*Job*: Exclude the pictures and reproduce the remaining data exactly as written.

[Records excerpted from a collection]
>> start
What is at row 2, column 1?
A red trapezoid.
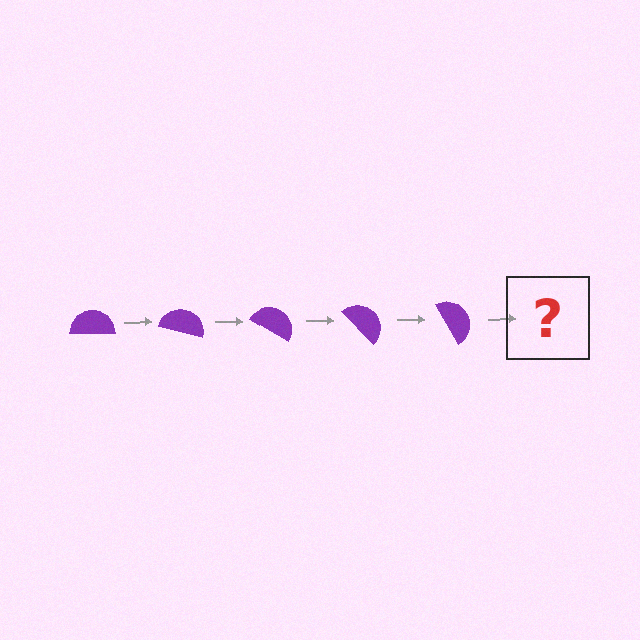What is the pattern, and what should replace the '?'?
The pattern is that the semicircle rotates 15 degrees clockwise each step. The '?' should be a purple semicircle rotated 75 degrees clockwise.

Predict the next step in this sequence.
The next step is a purple semicircle rotated 75 degrees clockwise.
>> end
*Reply to the task*:
What is at row 2, column 1?
A red trapezoid.
What is the pattern, and what should replace the '?'?
The pattern is that the semicircle rotates 15 degrees clockwise each step. The '?' should be a purple semicircle rotated 75 degrees clockwise.

Predict the next step in this sequence.
The next step is a purple semicircle rotated 75 degrees clockwise.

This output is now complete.